* Description of the task *
Repeat the material below exactly, with no pictures.
──────── Supplied material
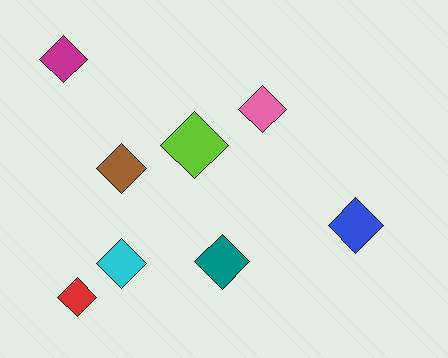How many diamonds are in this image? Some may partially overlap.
There are 8 diamonds.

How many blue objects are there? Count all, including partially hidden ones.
There is 1 blue object.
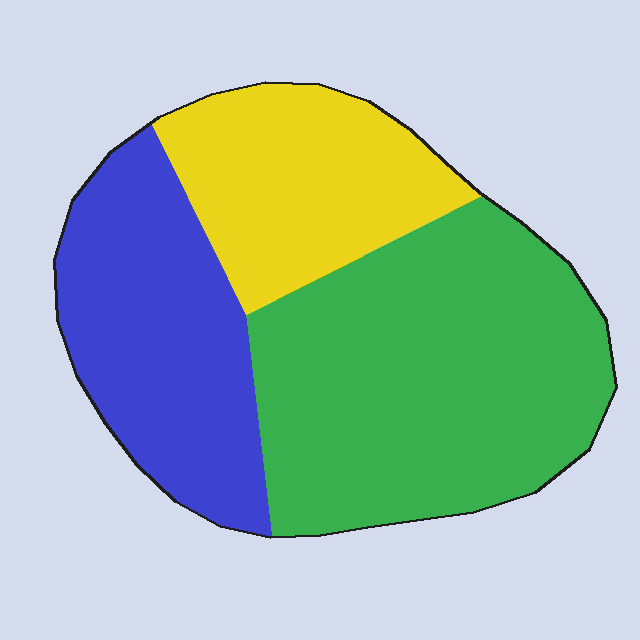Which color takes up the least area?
Yellow, at roughly 25%.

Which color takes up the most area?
Green, at roughly 50%.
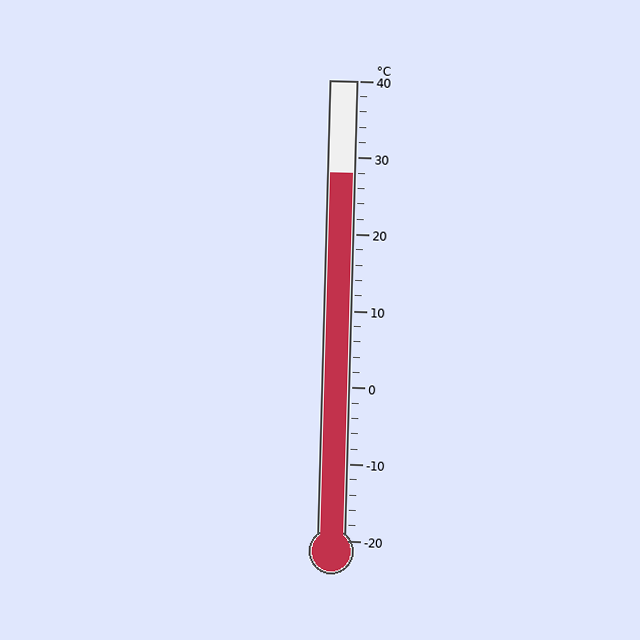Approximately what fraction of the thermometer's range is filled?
The thermometer is filled to approximately 80% of its range.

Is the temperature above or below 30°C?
The temperature is below 30°C.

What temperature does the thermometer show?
The thermometer shows approximately 28°C.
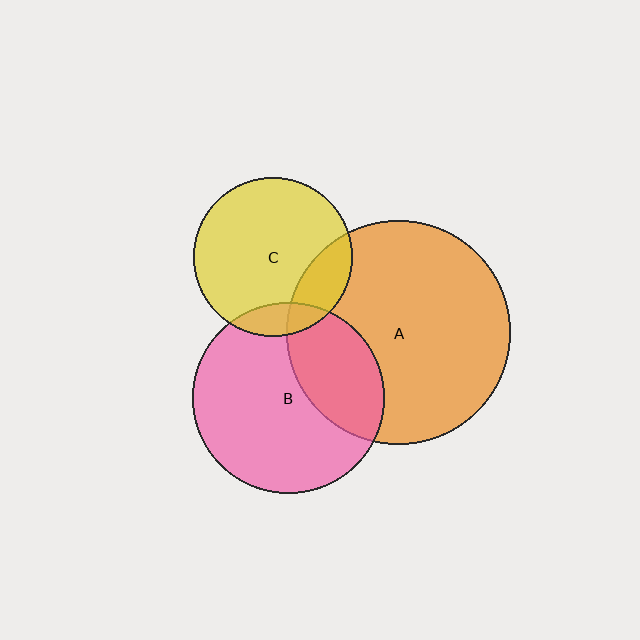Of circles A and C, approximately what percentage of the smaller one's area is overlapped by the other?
Approximately 20%.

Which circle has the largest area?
Circle A (orange).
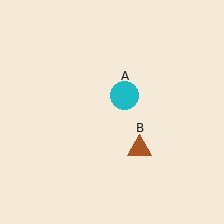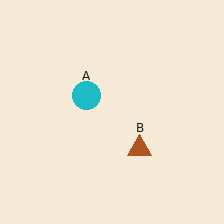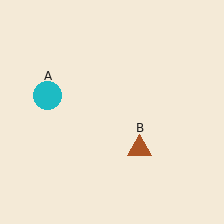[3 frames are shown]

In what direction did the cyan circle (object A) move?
The cyan circle (object A) moved left.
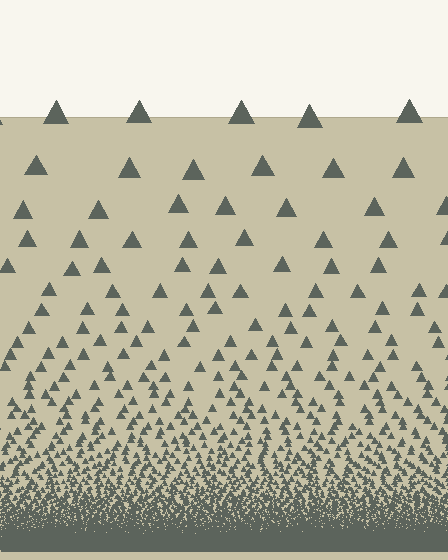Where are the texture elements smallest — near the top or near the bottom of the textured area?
Near the bottom.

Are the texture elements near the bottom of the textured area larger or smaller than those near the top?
Smaller. The gradient is inverted — elements near the bottom are smaller and denser.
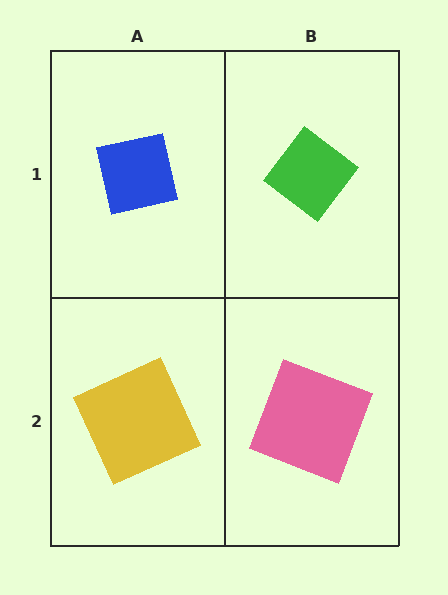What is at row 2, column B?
A pink square.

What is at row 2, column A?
A yellow square.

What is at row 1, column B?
A green diamond.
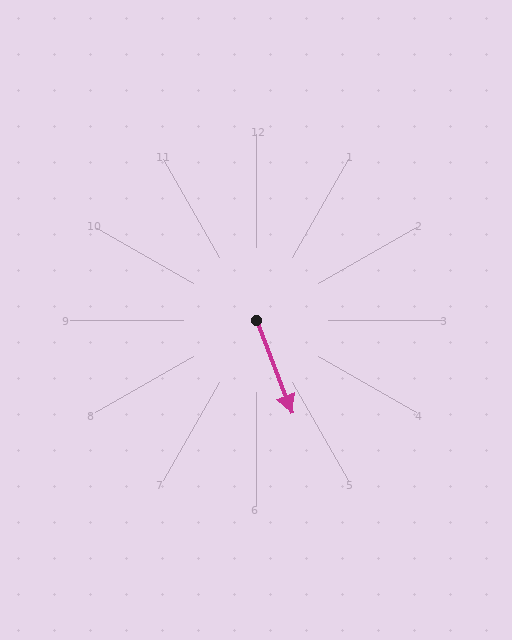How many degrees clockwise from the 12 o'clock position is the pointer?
Approximately 159 degrees.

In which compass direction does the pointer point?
South.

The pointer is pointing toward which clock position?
Roughly 5 o'clock.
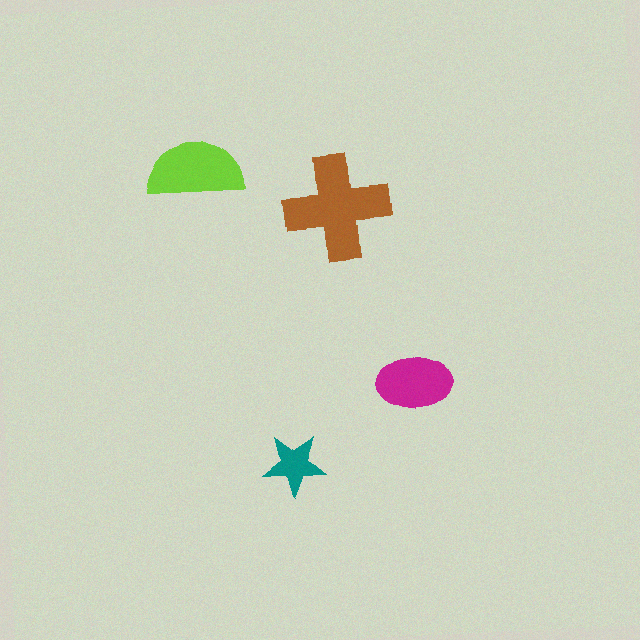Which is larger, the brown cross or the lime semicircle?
The brown cross.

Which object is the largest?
The brown cross.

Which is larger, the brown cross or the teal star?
The brown cross.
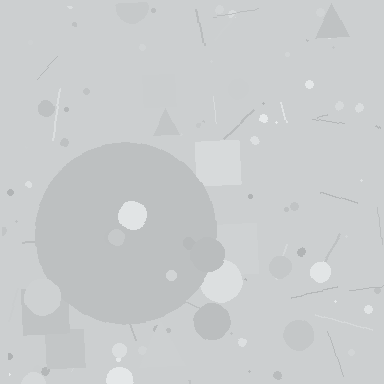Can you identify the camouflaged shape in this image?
The camouflaged shape is a circle.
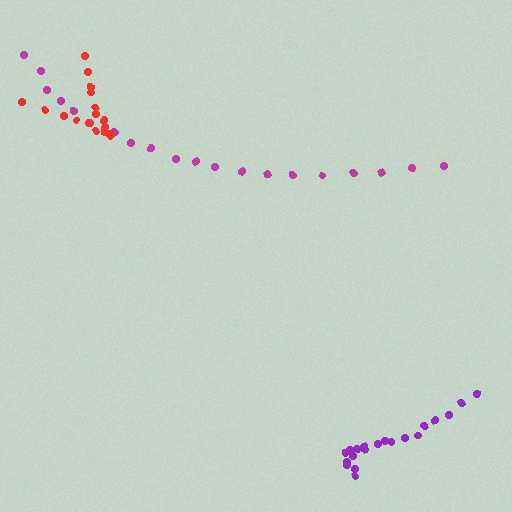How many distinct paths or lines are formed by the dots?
There are 3 distinct paths.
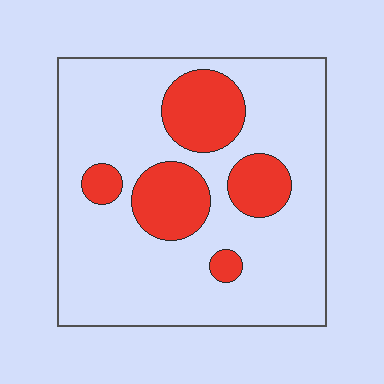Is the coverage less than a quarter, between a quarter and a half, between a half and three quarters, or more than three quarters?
Less than a quarter.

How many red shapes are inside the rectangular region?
5.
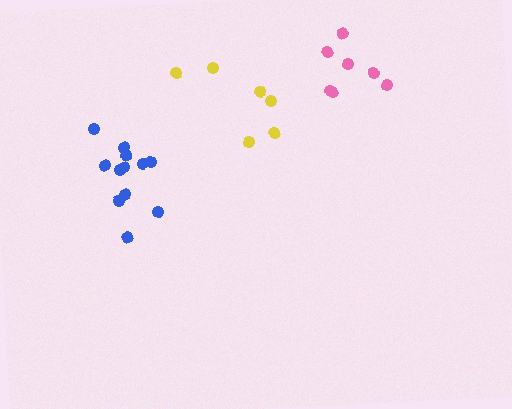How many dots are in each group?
Group 1: 12 dots, Group 2: 6 dots, Group 3: 7 dots (25 total).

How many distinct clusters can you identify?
There are 3 distinct clusters.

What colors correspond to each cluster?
The clusters are colored: blue, yellow, pink.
────────────────
* Right answer *
How many diamonds are in this image? Some may partially overlap.
There are 8 diamonds.

How many blue objects are there? Count all, including partially hidden ones.
There is 1 blue object.
Which color takes up the least area?
Yellow, at roughly 25%.

Which color takes up the most area?
Green, at roughly 50%.
Approximately what fraction of the thermometer's range is filled?
The thermometer is filled to approximately 80% of its range.

Is the temperature above or below 30°C?
The temperature is below 30°C.

What temperature does the thermometer show?
The thermometer shows approximately 28°C.
Of circles A and C, approximately what percentage of the smaller one's area is overlapped by the other?
Approximately 20%.

Which circle has the largest area?
Circle A (orange).
[3 frames are shown]

In what direction did the cyan circle (object A) move?
The cyan circle (object A) moved left.
Where are the texture elements smallest — near the top or near the bottom of the textured area?
Near the bottom.

Are the texture elements near the bottom of the textured area larger or smaller than those near the top?
Smaller. The gradient is inverted — elements near the bottom are smaller and denser.
What is at row 2, column B?
A pink square.

What is at row 2, column A?
A yellow square.

What is at row 1, column B?
A green diamond.
How many degrees clockwise from the 12 o'clock position is the pointer?
Approximately 159 degrees.

In which compass direction does the pointer point?
South.

The pointer is pointing toward which clock position?
Roughly 5 o'clock.
Which is larger, the brown cross or the lime semicircle?
The brown cross.

Which object is the largest?
The brown cross.

Which is larger, the brown cross or the teal star?
The brown cross.
Can you identify the camouflaged shape in this image?
The camouflaged shape is a circle.
How many distinct paths or lines are formed by the dots?
There are 3 distinct paths.
Is the coverage less than a quarter, between a quarter and a half, between a half and three quarters, or more than three quarters?
Less than a quarter.

How many red shapes are inside the rectangular region?
5.
How many dots are in each group?
Group 1: 12 dots, Group 2: 6 dots, Group 3: 7 dots (25 total).

How many distinct clusters can you identify?
There are 3 distinct clusters.

What colors correspond to each cluster?
The clusters are colored: blue, yellow, pink.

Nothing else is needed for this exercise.